Nothing in the data should change when you return it, but leave the pictures out.

-------- INPUT RECORDS --------

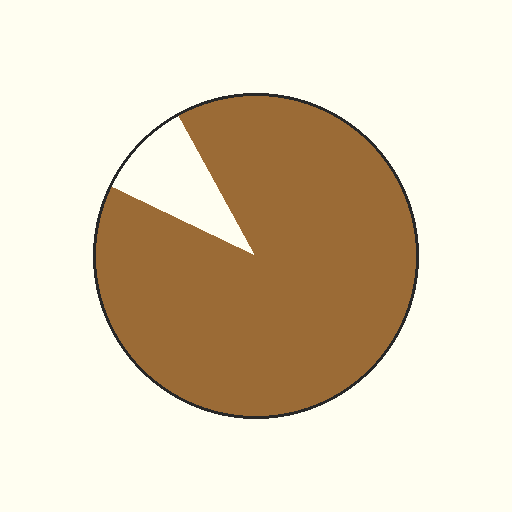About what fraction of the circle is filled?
About nine tenths (9/10).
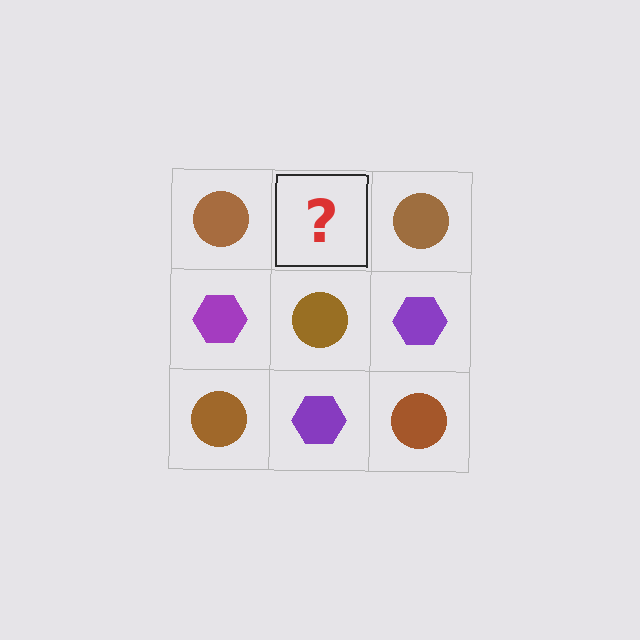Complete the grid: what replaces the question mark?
The question mark should be replaced with a purple hexagon.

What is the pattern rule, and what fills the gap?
The rule is that it alternates brown circle and purple hexagon in a checkerboard pattern. The gap should be filled with a purple hexagon.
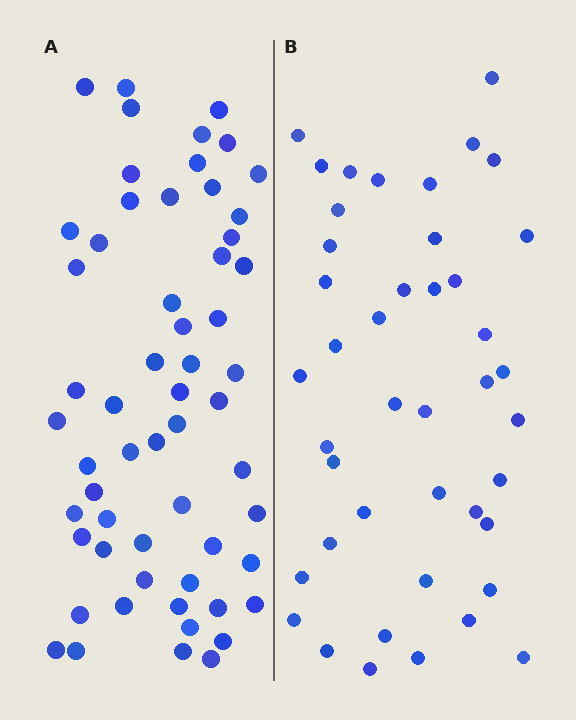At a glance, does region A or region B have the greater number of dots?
Region A (the left region) has more dots.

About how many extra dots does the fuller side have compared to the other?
Region A has approximately 15 more dots than region B.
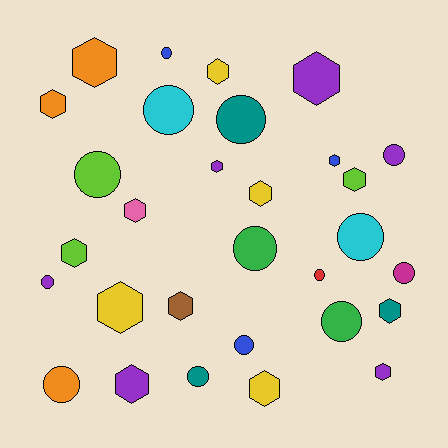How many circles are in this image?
There are 14 circles.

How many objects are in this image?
There are 30 objects.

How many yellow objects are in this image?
There are 4 yellow objects.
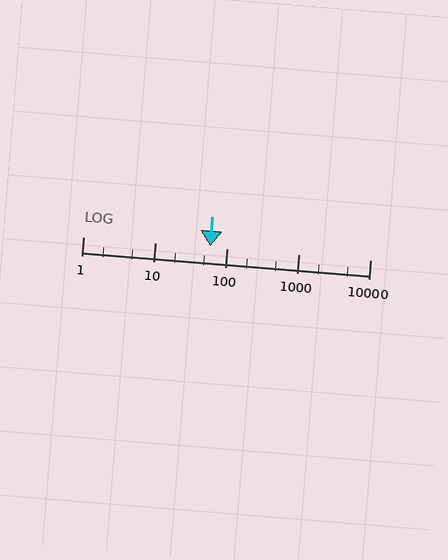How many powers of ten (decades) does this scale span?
The scale spans 4 decades, from 1 to 10000.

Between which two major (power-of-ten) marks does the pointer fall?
The pointer is between 10 and 100.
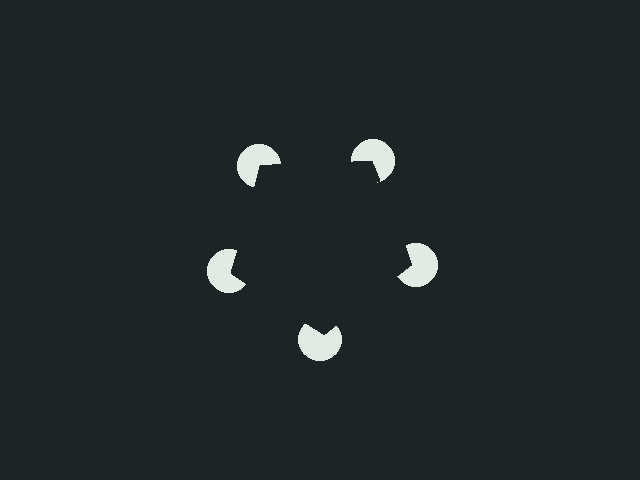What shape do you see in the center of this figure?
An illusory pentagon — its edges are inferred from the aligned wedge cuts in the pac-man discs, not physically drawn.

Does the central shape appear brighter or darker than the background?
It typically appears slightly darker than the background, even though no actual brightness change is drawn.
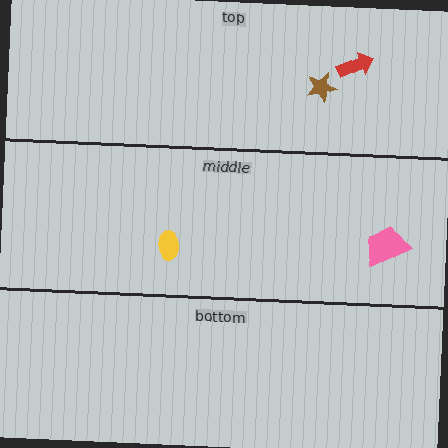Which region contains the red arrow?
The top region.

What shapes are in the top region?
The red arrow, the brown star.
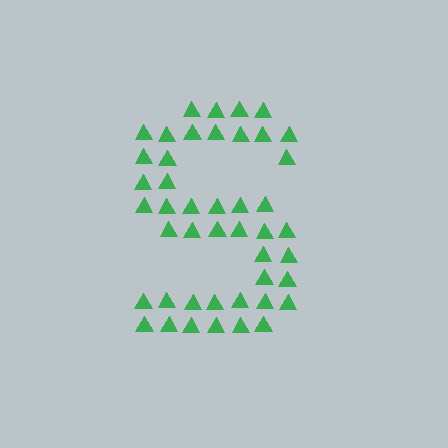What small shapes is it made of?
It is made of small triangles.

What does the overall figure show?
The overall figure shows the letter S.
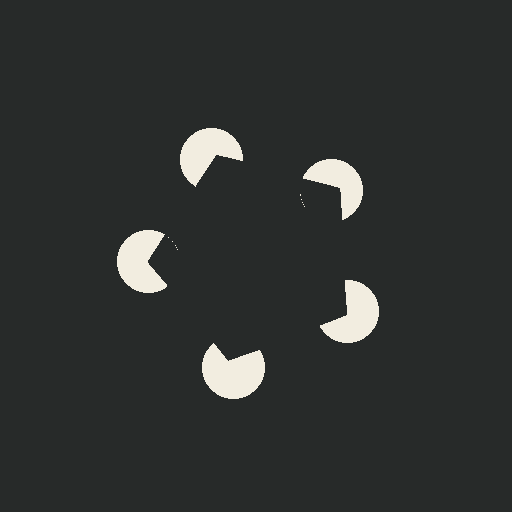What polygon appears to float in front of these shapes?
An illusory pentagon — its edges are inferred from the aligned wedge cuts in the pac-man discs, not physically drawn.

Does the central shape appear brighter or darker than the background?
It typically appears slightly darker than the background, even though no actual brightness change is drawn.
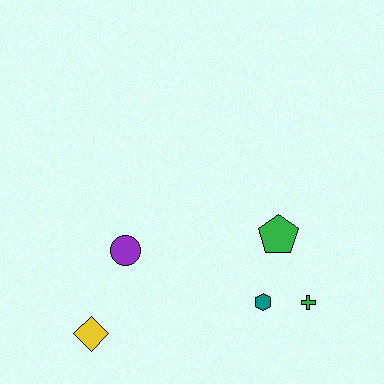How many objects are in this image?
There are 5 objects.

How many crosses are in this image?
There is 1 cross.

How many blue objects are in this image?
There are no blue objects.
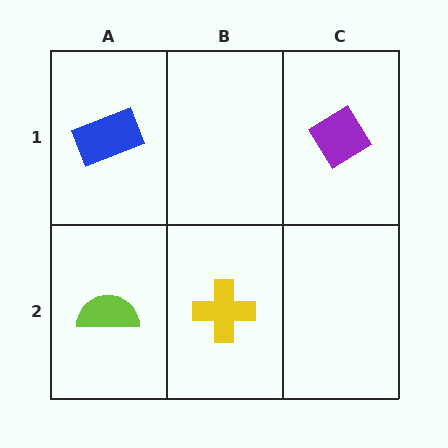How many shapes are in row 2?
2 shapes.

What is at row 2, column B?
A yellow cross.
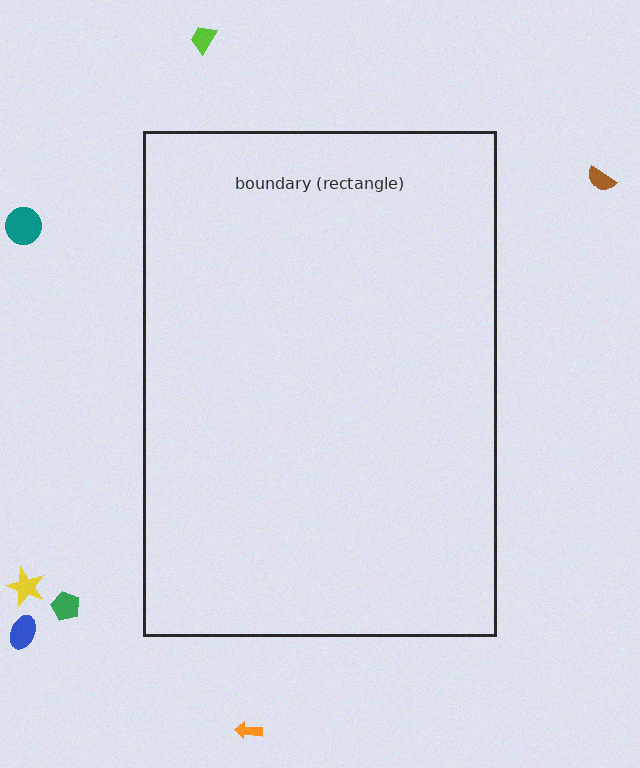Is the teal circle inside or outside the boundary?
Outside.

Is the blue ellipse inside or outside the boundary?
Outside.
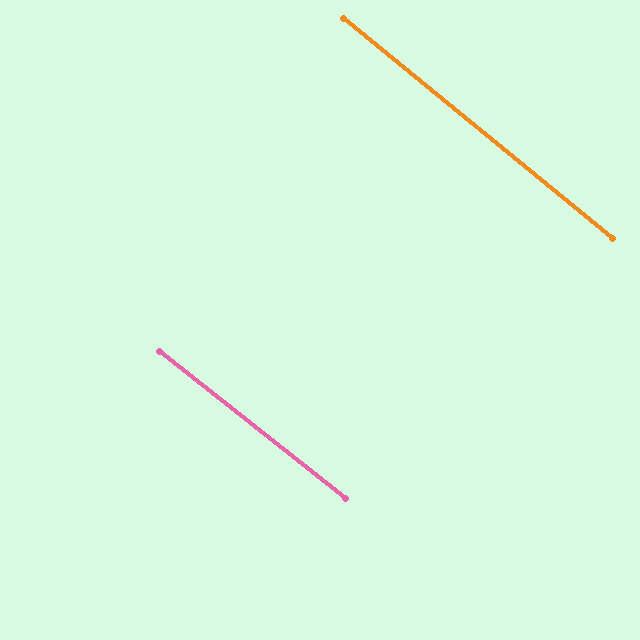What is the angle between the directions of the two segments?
Approximately 1 degree.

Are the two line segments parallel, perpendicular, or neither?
Parallel — their directions differ by only 0.8°.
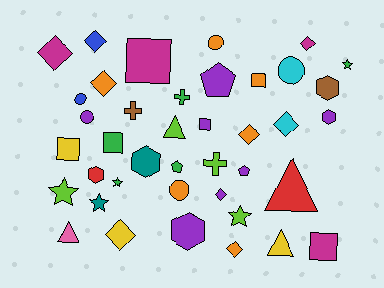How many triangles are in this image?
There are 4 triangles.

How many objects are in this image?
There are 40 objects.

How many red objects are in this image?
There are 2 red objects.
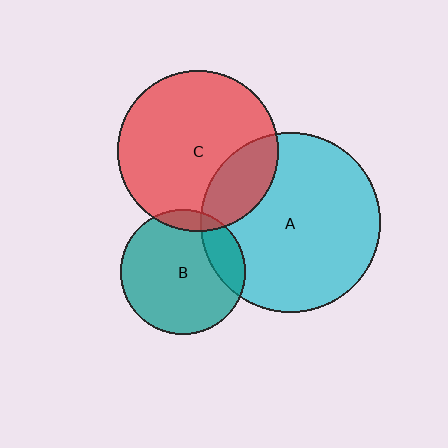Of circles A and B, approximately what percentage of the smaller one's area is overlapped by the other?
Approximately 20%.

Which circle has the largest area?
Circle A (cyan).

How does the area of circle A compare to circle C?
Approximately 1.3 times.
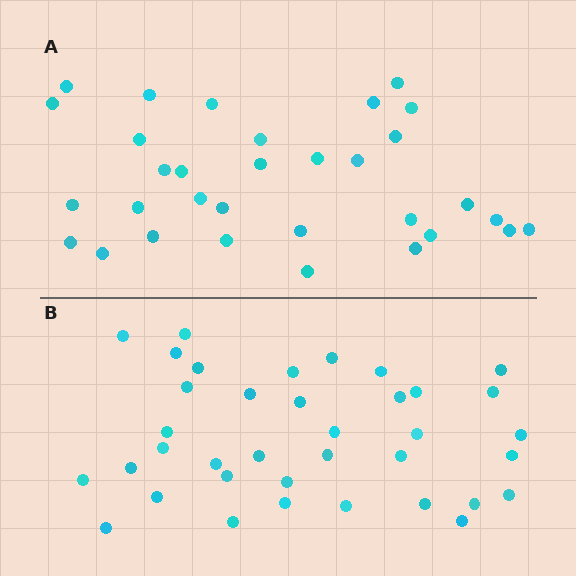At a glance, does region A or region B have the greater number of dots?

--------

● **RESULT OF THE EXERCISE**
About what fraction of the circle is filled?
About nine tenths (9/10).
Complete the grid: what replaces the question mark?
The question mark should be replaced with a purple hexagon.

What is the pattern rule, and what fills the gap?
The rule is that it alternates brown circle and purple hexagon in a checkerboard pattern. The gap should be filled with a purple hexagon.
At a glance, does region A or region B have the greater number of dots?
Region A (the left region) has more dots.

About how many extra dots does the fuller side have compared to the other?
Region A has approximately 15 more dots than region B.
How many circles are in this image?
There are 14 circles.

How many objects are in this image?
There are 30 objects.

How many yellow objects are in this image?
There are 4 yellow objects.
How many powers of ten (decades) does this scale span?
The scale spans 4 decades, from 1 to 10000.

Between which two major (power-of-ten) marks does the pointer fall?
The pointer is between 10 and 100.
What shape do you see in the center of this figure?
An illusory pentagon — its edges are inferred from the aligned wedge cuts in the pac-man discs, not physically drawn.

Does the central shape appear brighter or darker than the background?
It typically appears slightly darker than the background, even though no actual brightness change is drawn.
Which region contains the red arrow?
The top region.

What shapes are in the top region?
The red arrow, the brown star.
What small shapes is it made of?
It is made of small triangles.

What does the overall figure show?
The overall figure shows the letter S.
What polygon appears to float in front of these shapes?
An illusory pentagon — its edges are inferred from the aligned wedge cuts in the pac-man discs, not physically drawn.

Does the central shape appear brighter or darker than the background?
It typically appears slightly darker than the background, even though no actual brightness change is drawn.
How many objects are in this image?
There are 5 objects.

How many crosses are in this image?
There is 1 cross.

How many blue objects are in this image?
There are no blue objects.
How many shapes are in row 2?
2 shapes.

What is at row 2, column B?
A yellow cross.
Is the teal circle inside or outside the boundary?
Outside.

Is the blue ellipse inside or outside the boundary?
Outside.
What is the angle between the directions of the two segments?
Approximately 1 degree.

Are the two line segments parallel, perpendicular, or neither?
Parallel — their directions differ by only 0.8°.
How many triangles are in this image?
There are 4 triangles.

How many objects are in this image?
There are 40 objects.

How many red objects are in this image?
There are 2 red objects.
Of circles A and B, approximately what percentage of the smaller one's area is overlapped by the other?
Approximately 20%.

Which circle has the largest area?
Circle A (cyan).

How does the area of circle A compare to circle C?
Approximately 1.3 times.
At a glance, does region A or region B have the greater number of dots?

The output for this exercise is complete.